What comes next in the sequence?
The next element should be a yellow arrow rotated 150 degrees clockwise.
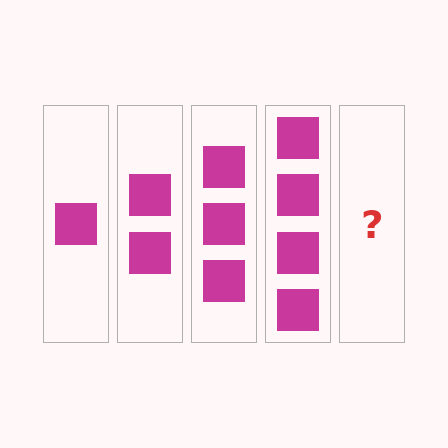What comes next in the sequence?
The next element should be 5 squares.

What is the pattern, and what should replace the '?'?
The pattern is that each step adds one more square. The '?' should be 5 squares.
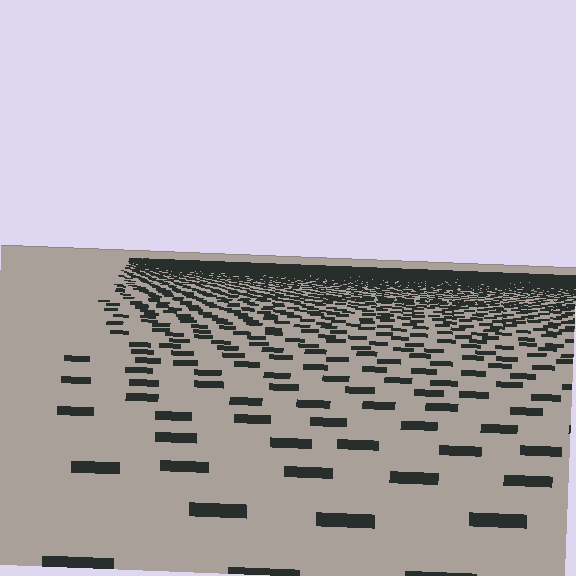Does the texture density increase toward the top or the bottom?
Density increases toward the top.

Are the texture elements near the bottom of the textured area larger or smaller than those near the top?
Larger. Near the bottom, elements are closer to the viewer and appear at a bigger on-screen size.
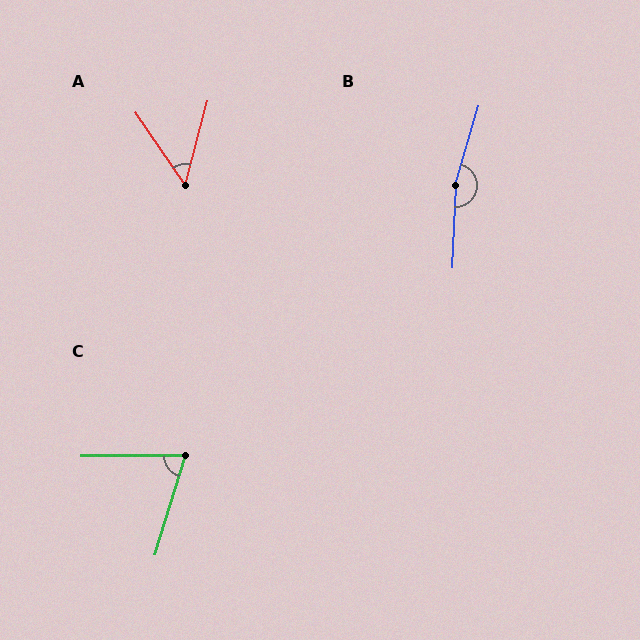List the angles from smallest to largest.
A (49°), C (72°), B (166°).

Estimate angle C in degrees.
Approximately 72 degrees.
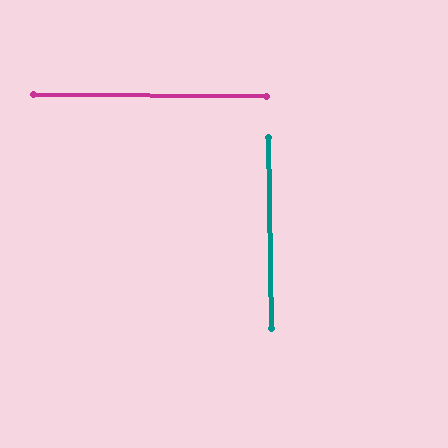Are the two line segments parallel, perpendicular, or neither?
Perpendicular — they meet at approximately 89°.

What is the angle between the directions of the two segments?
Approximately 89 degrees.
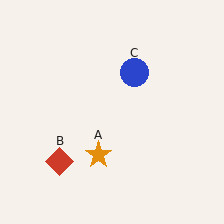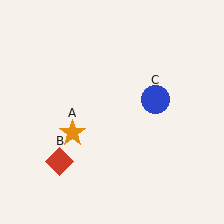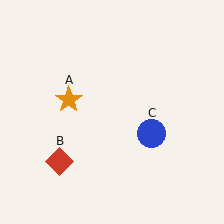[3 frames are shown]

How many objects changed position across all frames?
2 objects changed position: orange star (object A), blue circle (object C).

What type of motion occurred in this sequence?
The orange star (object A), blue circle (object C) rotated clockwise around the center of the scene.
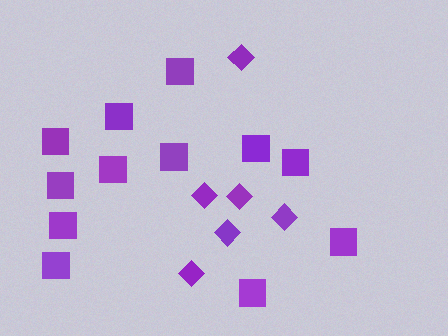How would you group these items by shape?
There are 2 groups: one group of diamonds (6) and one group of squares (12).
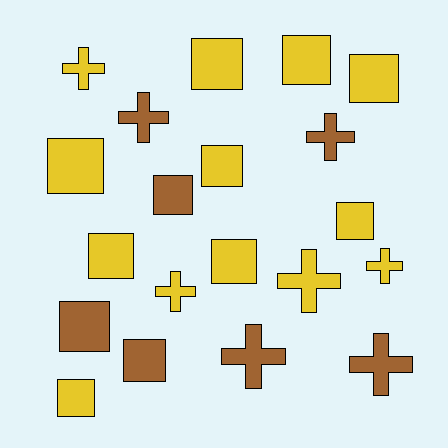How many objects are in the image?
There are 20 objects.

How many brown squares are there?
There are 3 brown squares.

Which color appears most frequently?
Yellow, with 13 objects.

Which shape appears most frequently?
Square, with 12 objects.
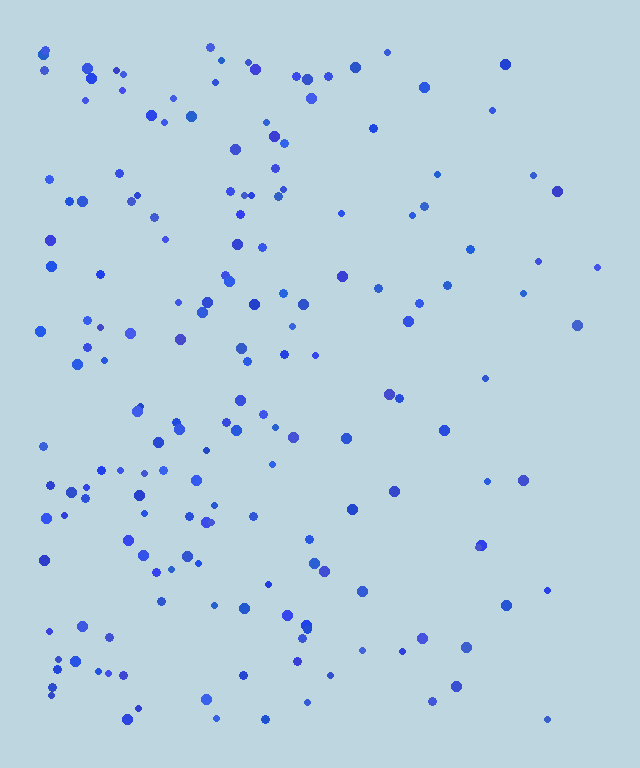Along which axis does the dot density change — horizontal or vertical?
Horizontal.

# # # # #

Task »
Except for the pictures, copy every line of the records above exactly.

Answer below »
What comes next in the sequence?
The next element should be a yellow arrow rotated 150 degrees clockwise.
What comes next in the sequence?
The next element should be 5 squares.

What is the pattern, and what should replace the '?'?
The pattern is that each step adds one more square. The '?' should be 5 squares.
Does the texture density increase toward the top or the bottom?
Density increases toward the top.

Are the texture elements near the bottom of the textured area larger or smaller than those near the top?
Larger. Near the bottom, elements are closer to the viewer and appear at a bigger on-screen size.
List the angles from smallest to largest.
A (49°), C (72°), B (166°).

Estimate angle C in degrees.
Approximately 72 degrees.
Are the two line segments parallel, perpendicular, or neither?
Perpendicular — they meet at approximately 89°.

What is the angle between the directions of the two segments?
Approximately 89 degrees.
[3 frames are shown]

How many objects changed position across all frames?
2 objects changed position: orange star (object A), blue circle (object C).

What type of motion occurred in this sequence?
The orange star (object A), blue circle (object C) rotated clockwise around the center of the scene.
How would you group these items by shape?
There are 2 groups: one group of diamonds (6) and one group of squares (12).
How many objects are in the image?
There are 20 objects.

How many brown squares are there?
There are 3 brown squares.

Which color appears most frequently?
Yellow, with 13 objects.

Which shape appears most frequently?
Square, with 12 objects.
Along which axis does the dot density change — horizontal or vertical?
Horizontal.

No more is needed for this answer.